┏━━

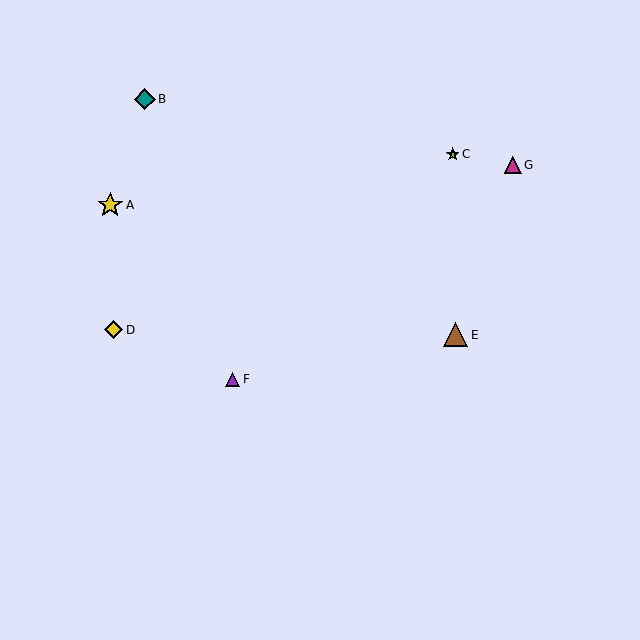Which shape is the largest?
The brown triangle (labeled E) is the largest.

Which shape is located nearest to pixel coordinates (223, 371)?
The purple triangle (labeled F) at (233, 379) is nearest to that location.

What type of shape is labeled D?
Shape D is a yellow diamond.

┗━━

- _Your objective_: Without carrying over any picture, write out the entries above once more, exactly.

- _Answer area_:
Which shape is the largest?
The brown triangle (labeled E) is the largest.

Which shape is located nearest to pixel coordinates (223, 371)?
The purple triangle (labeled F) at (233, 379) is nearest to that location.

What type of shape is labeled D?
Shape D is a yellow diamond.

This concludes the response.